— START OF Entries —

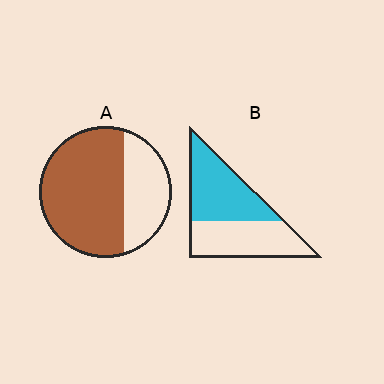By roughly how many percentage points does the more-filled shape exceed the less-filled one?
By roughly 15 percentage points (A over B).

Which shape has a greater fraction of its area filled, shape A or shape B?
Shape A.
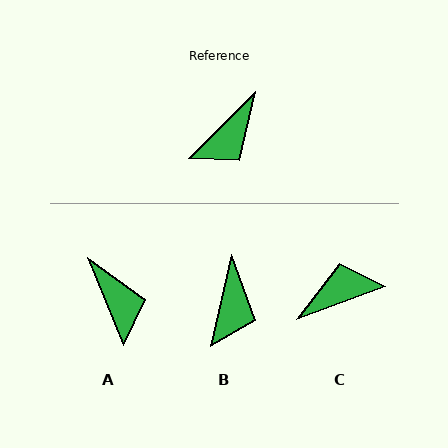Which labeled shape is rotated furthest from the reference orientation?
C, about 156 degrees away.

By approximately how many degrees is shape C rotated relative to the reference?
Approximately 156 degrees counter-clockwise.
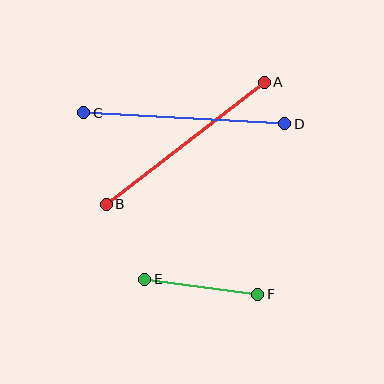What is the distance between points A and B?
The distance is approximately 199 pixels.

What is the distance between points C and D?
The distance is approximately 201 pixels.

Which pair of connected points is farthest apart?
Points C and D are farthest apart.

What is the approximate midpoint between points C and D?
The midpoint is at approximately (184, 118) pixels.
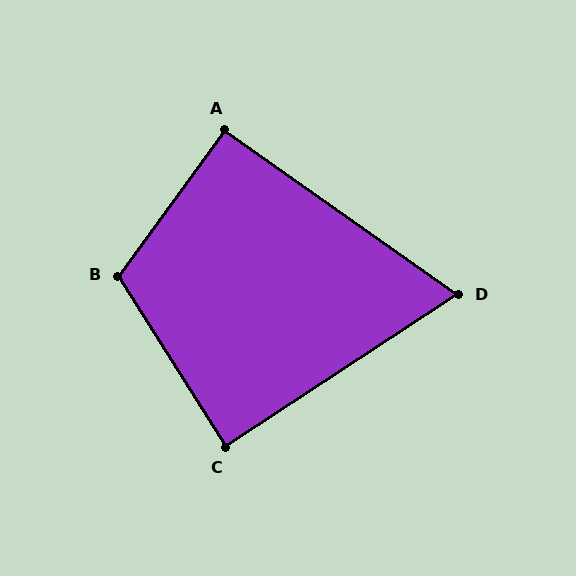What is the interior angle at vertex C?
Approximately 89 degrees (acute, close to a right angle).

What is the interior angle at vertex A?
Approximately 91 degrees (obtuse, close to a right angle).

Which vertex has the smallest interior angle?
D, at approximately 68 degrees.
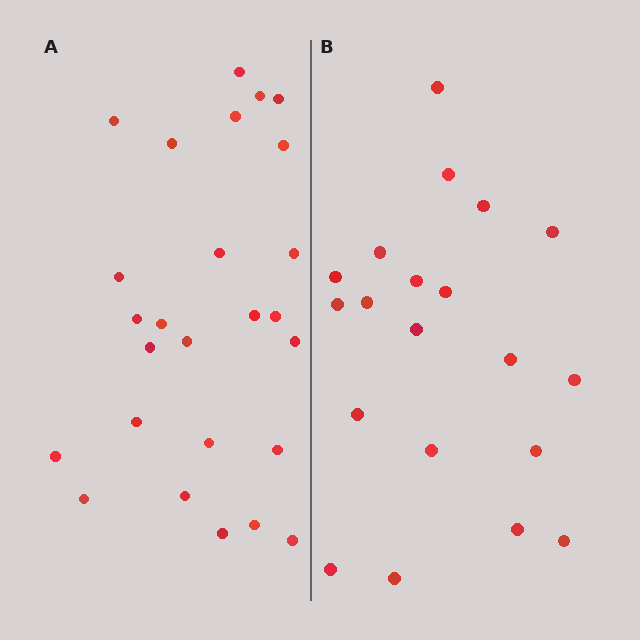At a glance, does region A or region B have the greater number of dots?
Region A (the left region) has more dots.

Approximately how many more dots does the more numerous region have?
Region A has about 6 more dots than region B.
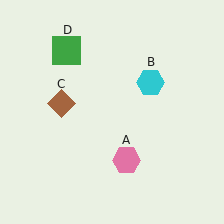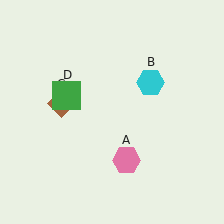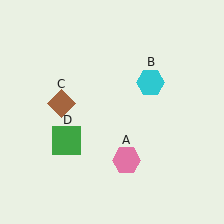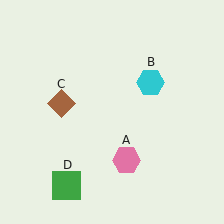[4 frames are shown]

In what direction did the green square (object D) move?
The green square (object D) moved down.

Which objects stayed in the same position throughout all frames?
Pink hexagon (object A) and cyan hexagon (object B) and brown diamond (object C) remained stationary.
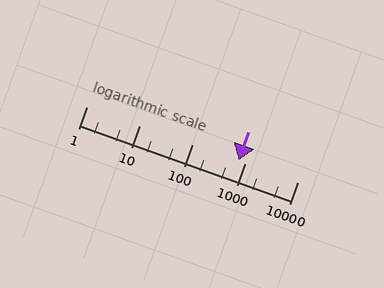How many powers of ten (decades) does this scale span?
The scale spans 4 decades, from 1 to 10000.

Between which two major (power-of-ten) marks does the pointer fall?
The pointer is between 100 and 1000.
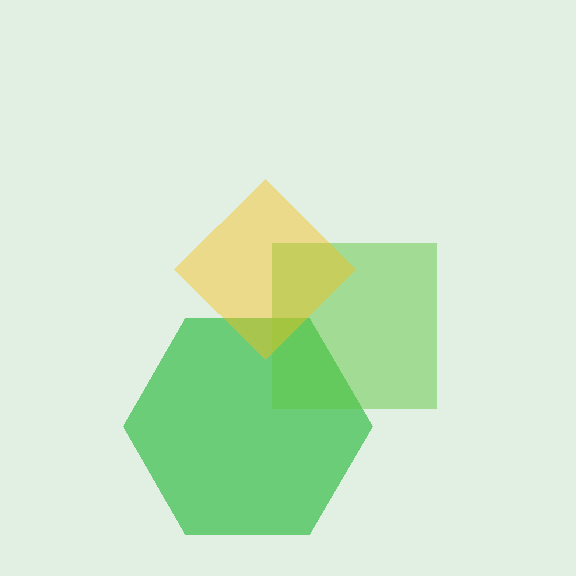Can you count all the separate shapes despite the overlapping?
Yes, there are 3 separate shapes.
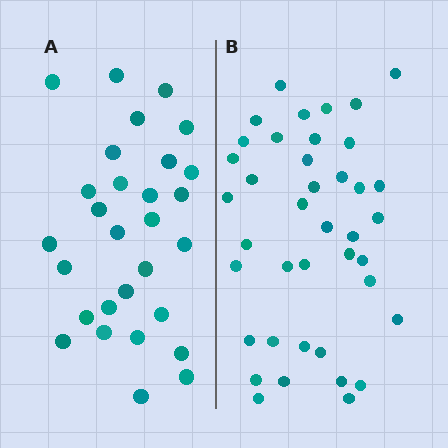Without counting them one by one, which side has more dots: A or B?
Region B (the right region) has more dots.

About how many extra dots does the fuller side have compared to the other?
Region B has roughly 12 or so more dots than region A.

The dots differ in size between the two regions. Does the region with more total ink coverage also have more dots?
No. Region A has more total ink coverage because its dots are larger, but region B actually contains more individual dots. Total area can be misleading — the number of items is what matters here.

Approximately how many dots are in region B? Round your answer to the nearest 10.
About 40 dots.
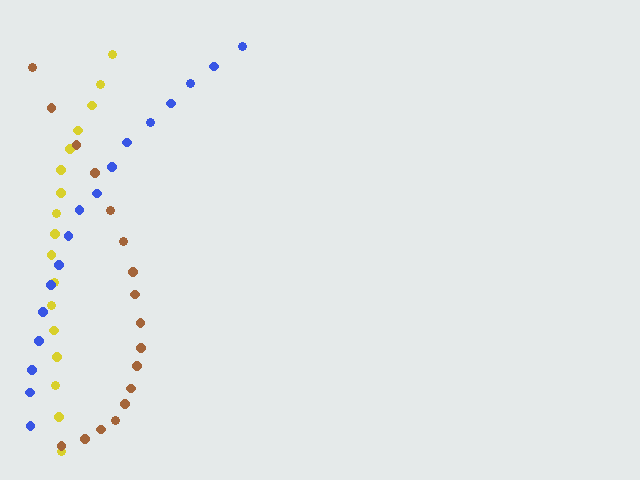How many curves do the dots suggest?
There are 3 distinct paths.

— END OF Entries —

**Requirements:**
From the material above, reproduce only what runs from the line holding "What is the interior angle at vertex C?" down to the line holding "[4 frames are shown]", both included, pictures excluded.

**Final result:**
What is the interior angle at vertex C?
Approximately 89 degrees (acute, close to a right angle).

What is the interior angle at vertex A?
Approximately 91 degrees (obtuse, close to a right angle).

Which vertex has the smallest interior angle?
D, at approximately 68 degrees.
At a glance, does region A or region B have the greater number of dots?
Region A (the left region) has more dots.

Approximately how many more dots does the more numerous region have?
Region A has about 6 more dots than region B.
[4 frames are shown]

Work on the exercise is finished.